Entries from a dataset:
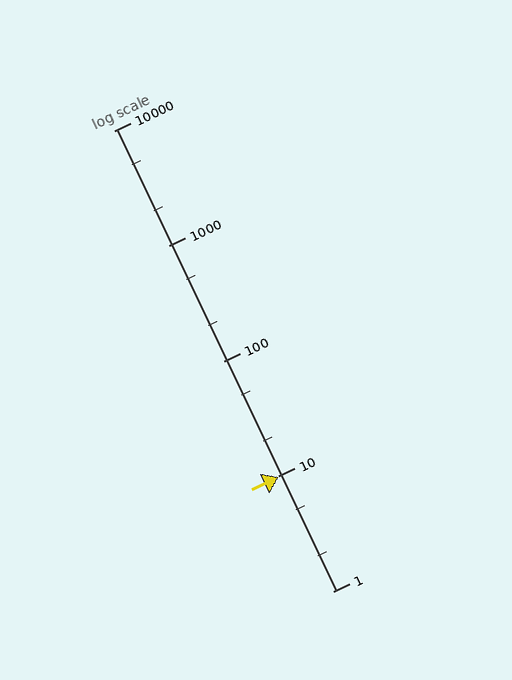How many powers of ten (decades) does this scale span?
The scale spans 4 decades, from 1 to 10000.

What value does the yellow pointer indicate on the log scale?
The pointer indicates approximately 9.9.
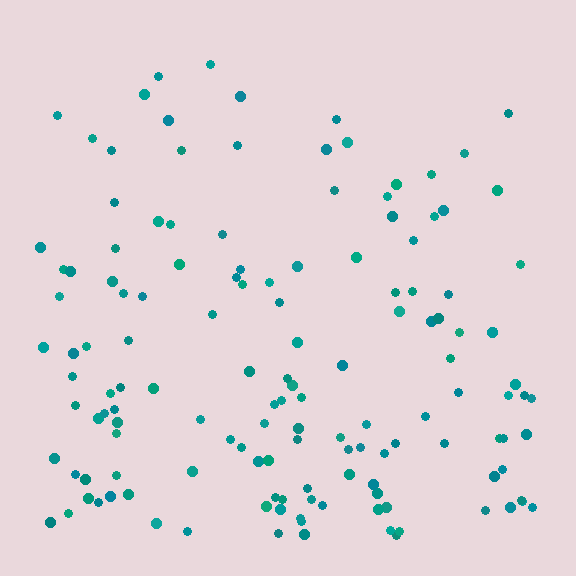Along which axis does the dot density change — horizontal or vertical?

THE EXERCISE: Every entry above is to be set down exactly; the pictures are to be left out.

OUTPUT OF THE EXERCISE:
How many powers of ten (decades) does this scale span?
The scale spans 4 decades, from 1 to 10000.

What value does the yellow pointer indicate on the log scale?
The pointer indicates approximately 9.9.
Along which axis does the dot density change — horizontal or vertical?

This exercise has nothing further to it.